TASK BRIEF |
Repeat the entries that follow verbatim, without any of their pictures.

RECORDS PROVIDED |
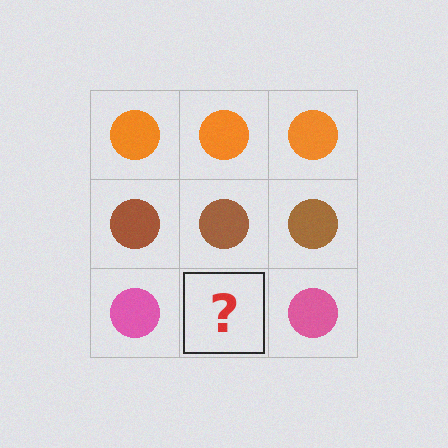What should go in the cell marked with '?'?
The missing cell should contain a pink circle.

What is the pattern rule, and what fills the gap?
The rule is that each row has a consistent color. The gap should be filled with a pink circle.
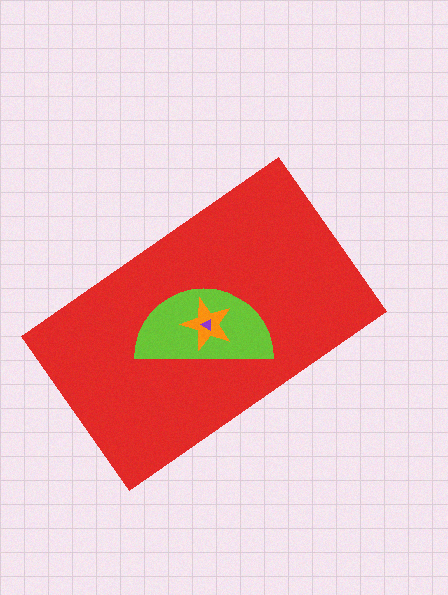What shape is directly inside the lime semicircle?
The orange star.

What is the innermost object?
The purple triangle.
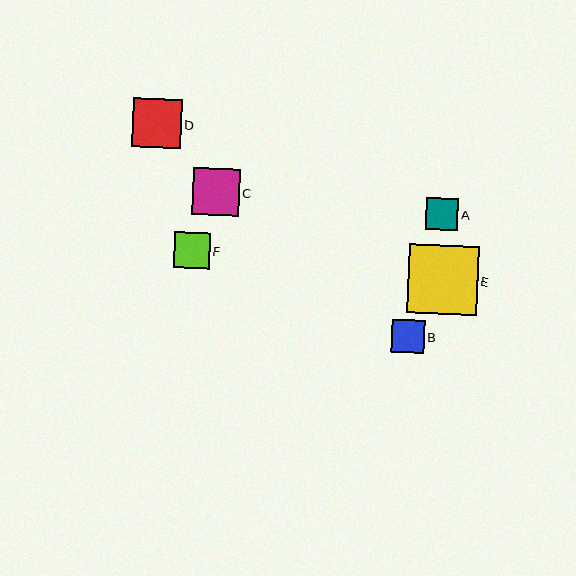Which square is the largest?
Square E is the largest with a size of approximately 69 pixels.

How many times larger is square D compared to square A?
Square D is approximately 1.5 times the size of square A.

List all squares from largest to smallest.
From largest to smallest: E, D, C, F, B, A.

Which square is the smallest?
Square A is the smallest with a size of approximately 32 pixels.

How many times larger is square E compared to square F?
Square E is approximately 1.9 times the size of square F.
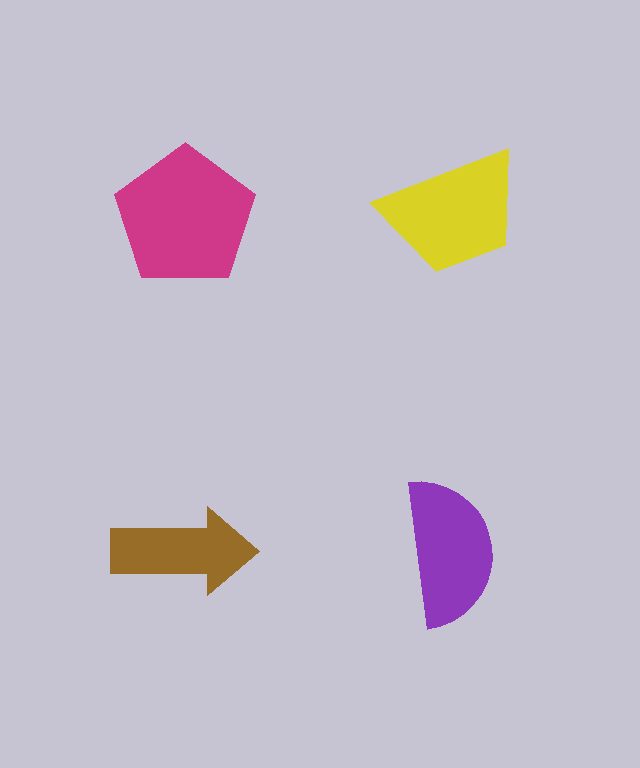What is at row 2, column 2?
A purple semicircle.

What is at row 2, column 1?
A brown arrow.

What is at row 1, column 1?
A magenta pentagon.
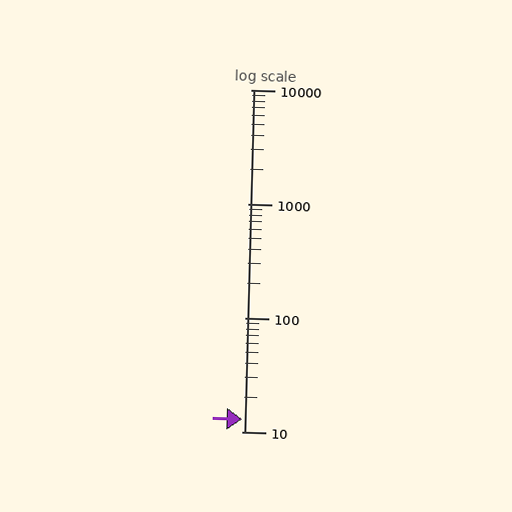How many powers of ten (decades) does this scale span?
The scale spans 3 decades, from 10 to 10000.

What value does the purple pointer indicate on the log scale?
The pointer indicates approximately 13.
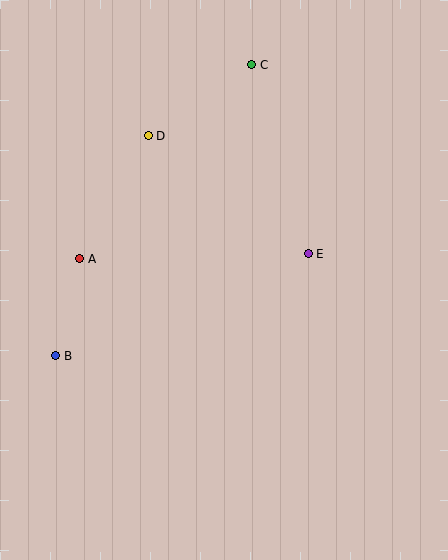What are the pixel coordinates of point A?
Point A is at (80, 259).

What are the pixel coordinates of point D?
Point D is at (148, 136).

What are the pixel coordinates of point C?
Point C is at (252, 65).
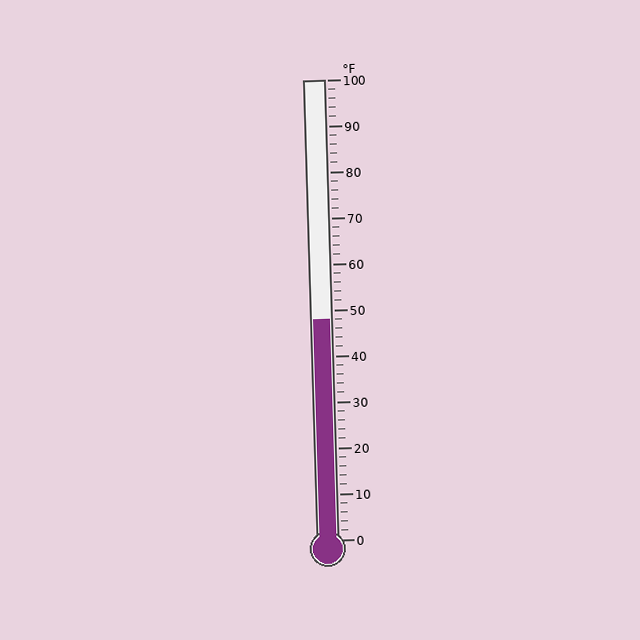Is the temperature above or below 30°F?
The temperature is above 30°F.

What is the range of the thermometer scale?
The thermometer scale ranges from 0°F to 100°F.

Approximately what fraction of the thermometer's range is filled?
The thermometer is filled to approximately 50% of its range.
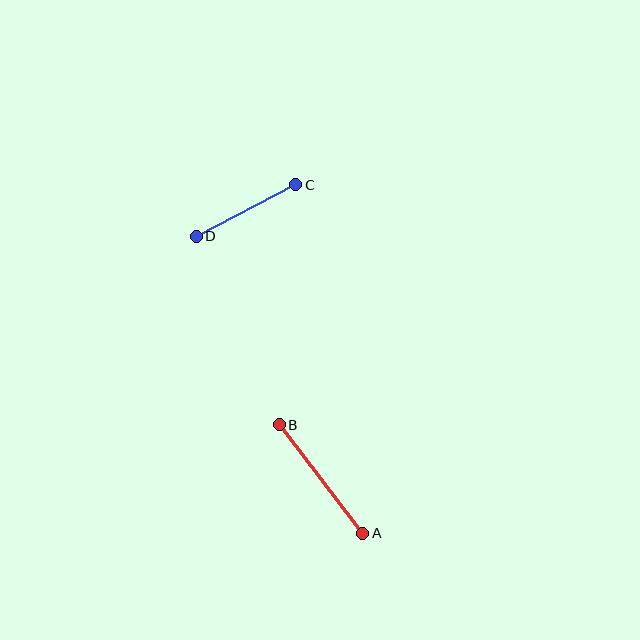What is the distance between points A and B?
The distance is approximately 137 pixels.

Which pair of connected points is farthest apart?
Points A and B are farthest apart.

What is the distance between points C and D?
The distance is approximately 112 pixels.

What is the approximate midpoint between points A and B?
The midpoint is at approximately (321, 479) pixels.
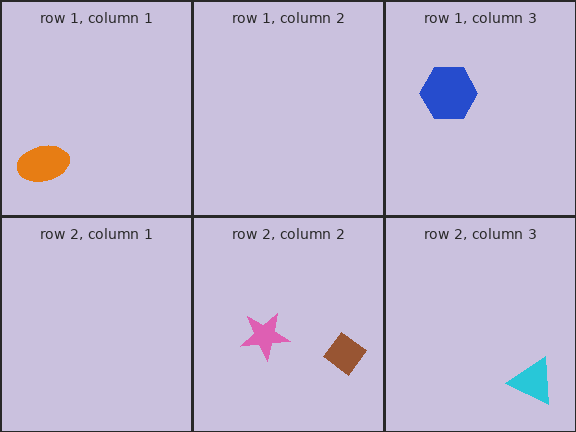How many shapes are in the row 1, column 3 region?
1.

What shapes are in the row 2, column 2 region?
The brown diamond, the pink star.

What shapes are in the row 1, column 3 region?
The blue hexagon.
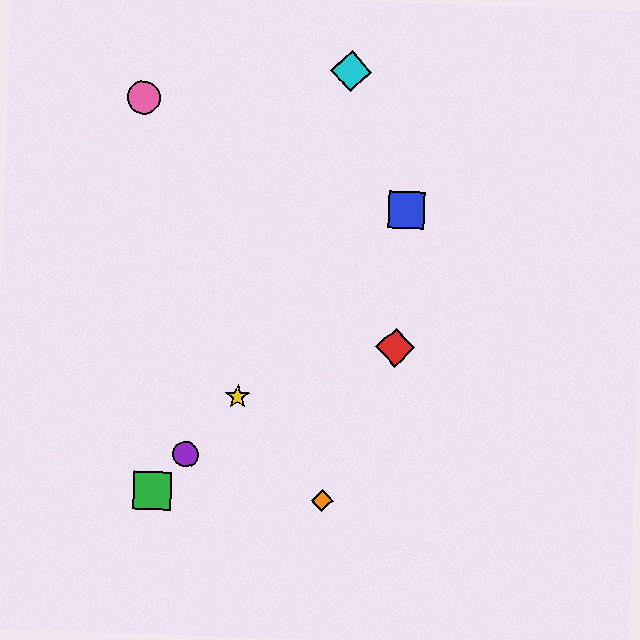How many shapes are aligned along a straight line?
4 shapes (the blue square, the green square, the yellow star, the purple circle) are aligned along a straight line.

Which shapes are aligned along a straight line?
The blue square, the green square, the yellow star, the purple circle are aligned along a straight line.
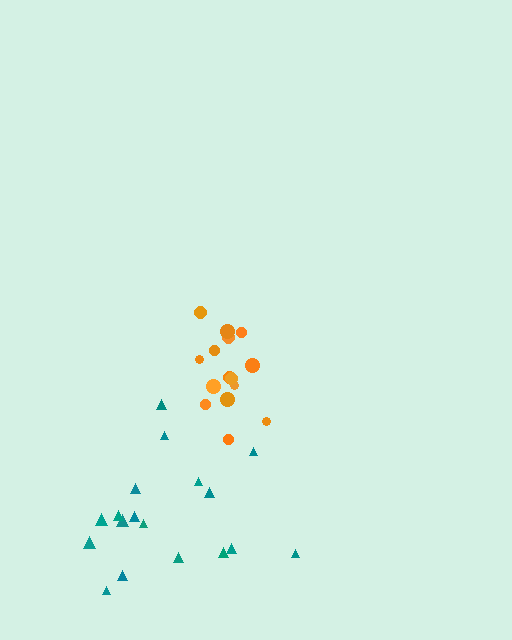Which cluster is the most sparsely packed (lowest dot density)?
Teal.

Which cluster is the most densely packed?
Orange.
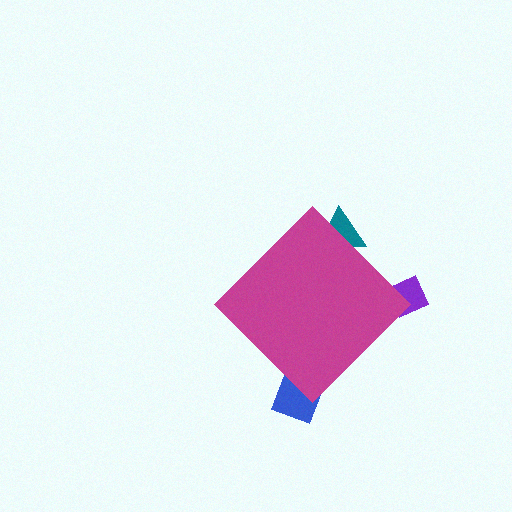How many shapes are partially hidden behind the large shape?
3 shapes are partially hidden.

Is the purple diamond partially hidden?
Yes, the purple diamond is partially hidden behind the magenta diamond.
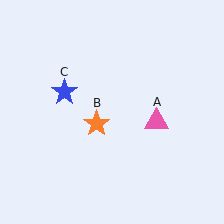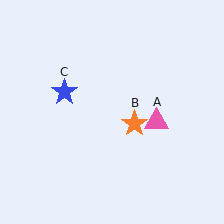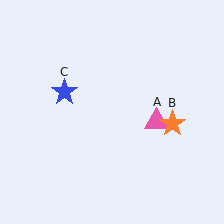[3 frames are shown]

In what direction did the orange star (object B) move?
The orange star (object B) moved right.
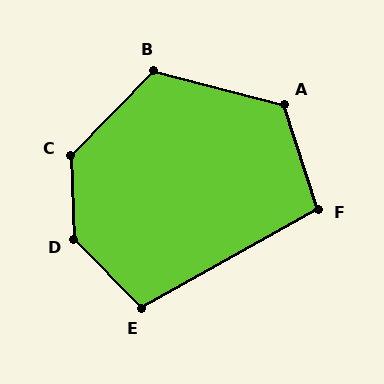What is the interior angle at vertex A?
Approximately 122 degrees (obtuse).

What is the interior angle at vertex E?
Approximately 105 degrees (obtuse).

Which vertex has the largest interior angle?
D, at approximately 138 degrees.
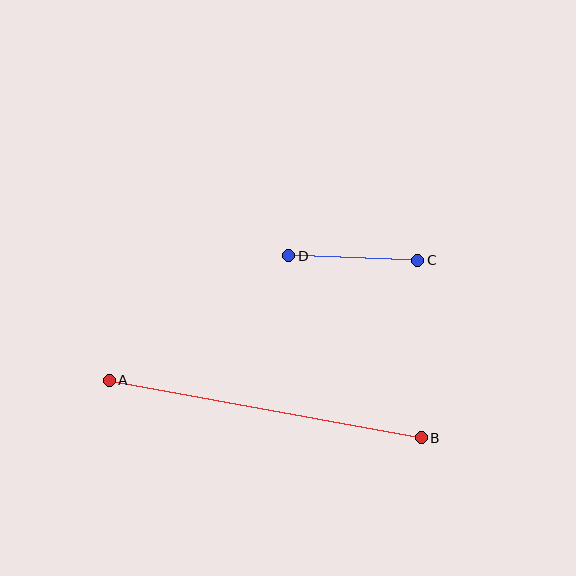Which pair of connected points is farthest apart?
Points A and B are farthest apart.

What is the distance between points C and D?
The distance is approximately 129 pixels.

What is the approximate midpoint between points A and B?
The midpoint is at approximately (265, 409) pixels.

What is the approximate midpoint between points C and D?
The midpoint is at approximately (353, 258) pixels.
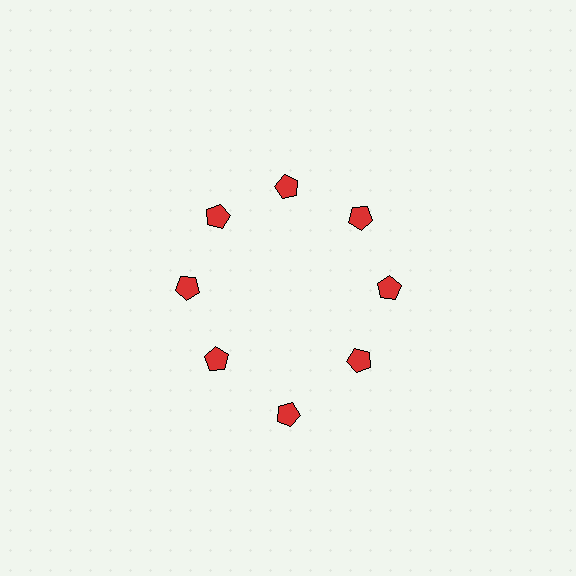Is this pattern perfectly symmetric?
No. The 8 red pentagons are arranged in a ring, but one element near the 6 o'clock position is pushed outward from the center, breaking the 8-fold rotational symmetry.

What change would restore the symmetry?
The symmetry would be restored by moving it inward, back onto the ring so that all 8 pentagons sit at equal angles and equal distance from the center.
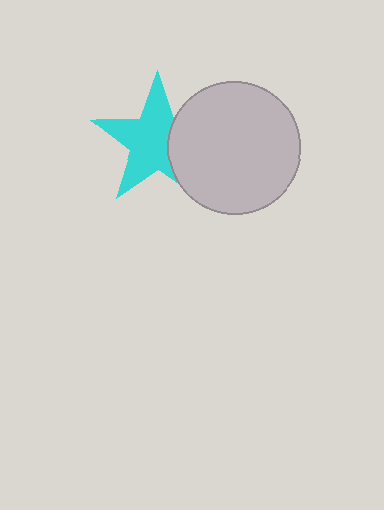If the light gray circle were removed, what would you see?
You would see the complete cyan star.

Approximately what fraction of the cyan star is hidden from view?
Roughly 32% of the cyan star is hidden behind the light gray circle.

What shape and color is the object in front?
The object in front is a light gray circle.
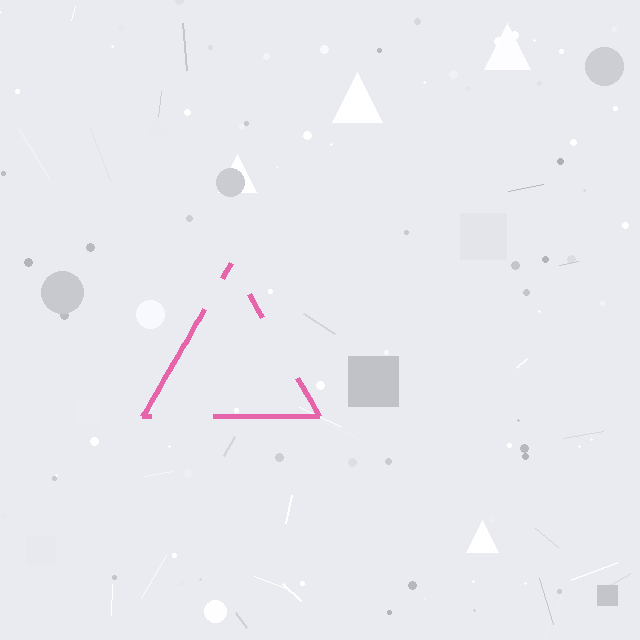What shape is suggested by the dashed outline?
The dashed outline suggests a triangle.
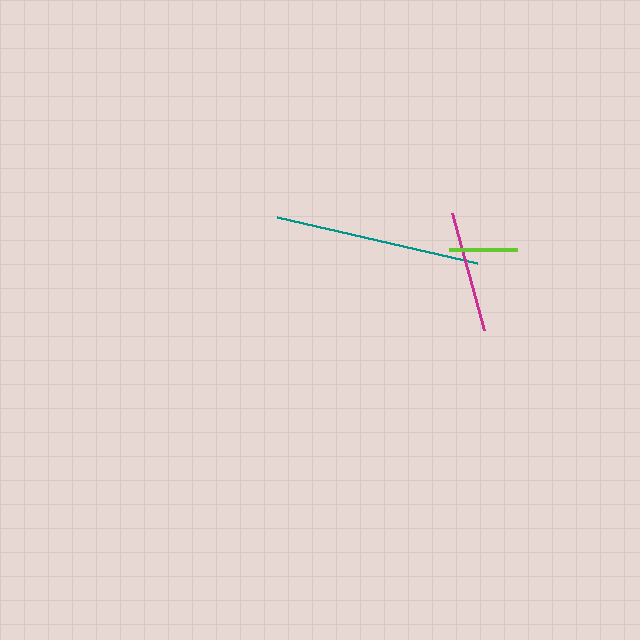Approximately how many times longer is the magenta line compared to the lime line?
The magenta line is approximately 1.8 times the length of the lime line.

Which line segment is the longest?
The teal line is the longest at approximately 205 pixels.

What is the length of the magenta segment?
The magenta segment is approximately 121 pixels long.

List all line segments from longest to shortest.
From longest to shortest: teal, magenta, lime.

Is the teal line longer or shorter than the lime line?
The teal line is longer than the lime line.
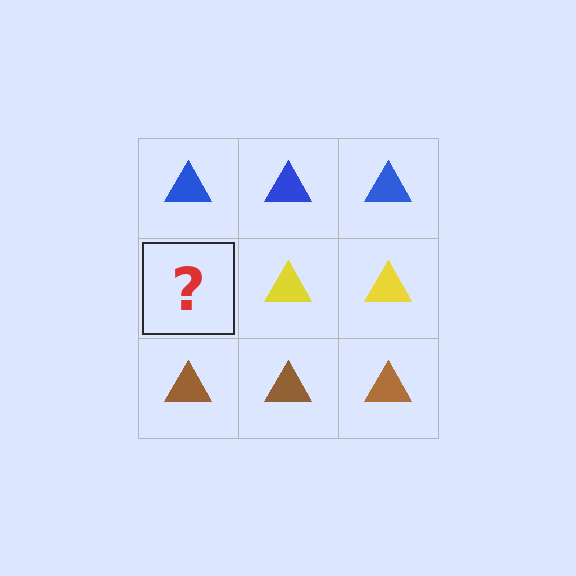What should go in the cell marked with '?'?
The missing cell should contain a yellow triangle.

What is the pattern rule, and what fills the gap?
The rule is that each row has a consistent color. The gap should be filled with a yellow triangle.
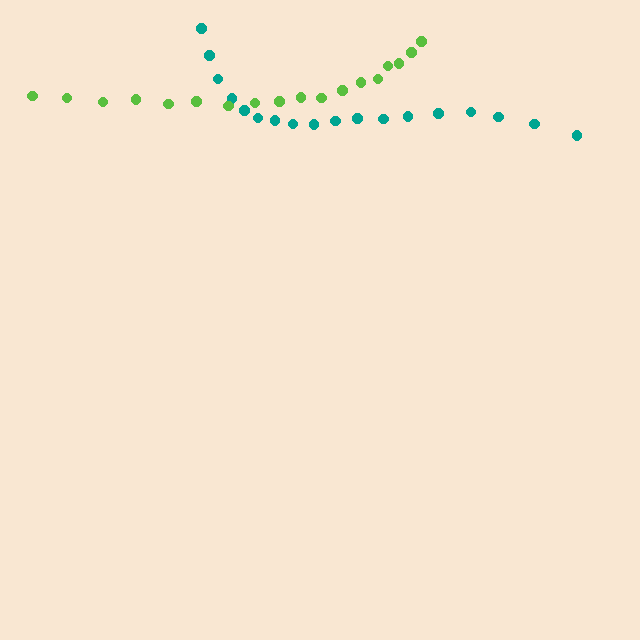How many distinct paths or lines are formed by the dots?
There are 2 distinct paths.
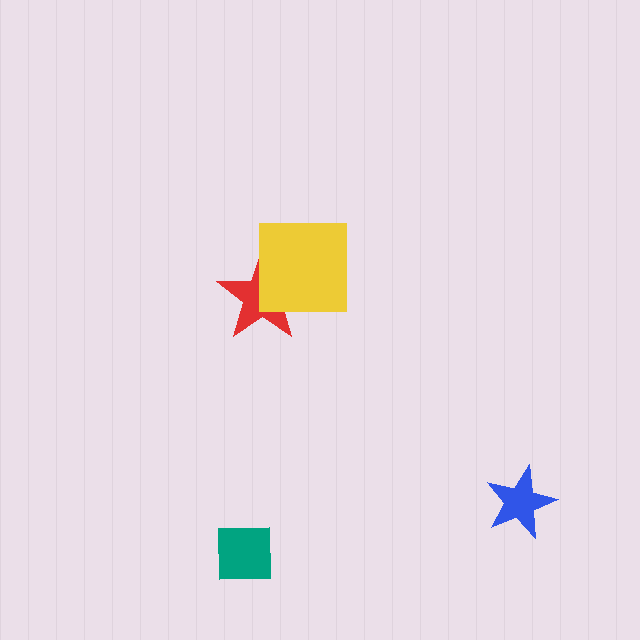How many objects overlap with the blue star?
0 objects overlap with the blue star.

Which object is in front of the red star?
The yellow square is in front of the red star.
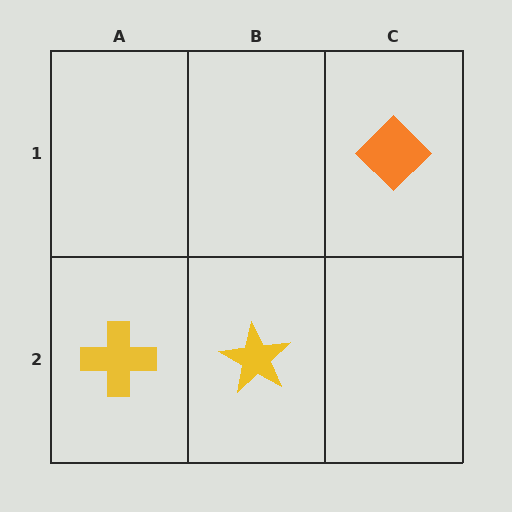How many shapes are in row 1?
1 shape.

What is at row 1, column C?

RESULT OF THIS EXERCISE |
What should go in the cell marked with '?'?
The missing cell should contain a pink circle.

What is the pattern rule, and what fills the gap?
The rule is that each row has a consistent color. The gap should be filled with a pink circle.
What shape is directly inside the lime semicircle?
The orange star.

What is the innermost object?
The purple triangle.
Which square is the largest?
Square E is the largest with a size of approximately 69 pixels.

How many times larger is square D compared to square A?
Square D is approximately 1.5 times the size of square A.

List all squares from largest to smallest.
From largest to smallest: E, D, C, F, B, A.

Which square is the smallest?
Square A is the smallest with a size of approximately 32 pixels.

How many times larger is square E compared to square F?
Square E is approximately 1.9 times the size of square F.
What is at row 2, column 2?
A purple semicircle.

What is at row 2, column 1?
A brown arrow.

What is at row 1, column 1?
A magenta pentagon.
How many powers of ten (decades) does this scale span?
The scale spans 3 decades, from 10 to 10000.

What value does the purple pointer indicate on the log scale?
The pointer indicates approximately 13.
What are the pixel coordinates of point A?
Point A is at (80, 259).

What are the pixel coordinates of point D?
Point D is at (148, 136).

What are the pixel coordinates of point C?
Point C is at (252, 65).
Is the temperature above or below 30°F?
The temperature is above 30°F.

What is the range of the thermometer scale?
The thermometer scale ranges from 0°F to 100°F.

Approximately what fraction of the thermometer's range is filled?
The thermometer is filled to approximately 50% of its range.
What is the distance between points A and B?
The distance is approximately 137 pixels.

Which pair of connected points is farthest apart?
Points A and B are farthest apart.

What is the distance between points C and D?
The distance is approximately 112 pixels.

What is the approximate midpoint between points A and B?
The midpoint is at approximately (321, 479) pixels.
How many shapes are in the row 1, column 3 region?
1.

What shapes are in the row 2, column 2 region?
The brown diamond, the pink star.

What shapes are in the row 1, column 3 region?
The blue hexagon.
How many shapes are aligned along a straight line?
4 shapes (the blue square, the green square, the yellow star, the purple circle) are aligned along a straight line.

Which shapes are aligned along a straight line?
The blue square, the green square, the yellow star, the purple circle are aligned along a straight line.
Which cluster is the most sparsely packed (lowest dot density)?
Teal.

Which cluster is the most densely packed?
Orange.
How many shapes are partially hidden behind the large shape?
3 shapes are partially hidden.

Is the purple diamond partially hidden?
Yes, the purple diamond is partially hidden behind the magenta diamond.
[3 frames are shown]

In what direction did the orange star (object B) move?
The orange star (object B) moved right.
What is the interior angle at vertex A?
Approximately 122 degrees (obtuse).

What is the interior angle at vertex E?
Approximately 105 degrees (obtuse).

Which vertex has the largest interior angle?
D, at approximately 138 degrees.
Which pair of connected points is farthest apart?
Points A and B are farthest apart.

What is the distance between points C and D?
The distance is approximately 129 pixels.

What is the approximate midpoint between points A and B?
The midpoint is at approximately (265, 409) pixels.

What is the approximate midpoint between points C and D?
The midpoint is at approximately (353, 258) pixels.
Is this pattern perfectly symmetric?
No. The 8 red pentagons are arranged in a ring, but one element near the 6 o'clock position is pushed outward from the center, breaking the 8-fold rotational symmetry.

What change would restore the symmetry?
The symmetry would be restored by moving it inward, back onto the ring so that all 8 pentagons sit at equal angles and equal distance from the center.
If the light gray circle were removed, what would you see?
You would see the complete cyan star.

Approximately what fraction of the cyan star is hidden from view?
Roughly 32% of the cyan star is hidden behind the light gray circle.

What shape and color is the object in front?
The object in front is a light gray circle.
What shape is suggested by the dashed outline?
The dashed outline suggests a triangle.
Approximately how many times longer is the magenta line compared to the lime line?
The magenta line is approximately 1.8 times the length of the lime line.

Which line segment is the longest?
The teal line is the longest at approximately 205 pixels.

What is the length of the magenta segment?
The magenta segment is approximately 121 pixels long.

List all line segments from longest to shortest.
From longest to shortest: teal, magenta, lime.

Is the teal line longer or shorter than the lime line?
The teal line is longer than the lime line.
What should go in the cell marked with '?'?
The missing cell should contain a yellow triangle.

What is the pattern rule, and what fills the gap?
The rule is that each row has a consistent color. The gap should be filled with a yellow triangle.
How many distinct paths or lines are formed by the dots?
There are 2 distinct paths.
How many objects overlap with the blue star?
0 objects overlap with the blue star.

Which object is in front of the red star?
The yellow square is in front of the red star.
How many shapes are in row 1?
1 shape.

What is at row 1, column C?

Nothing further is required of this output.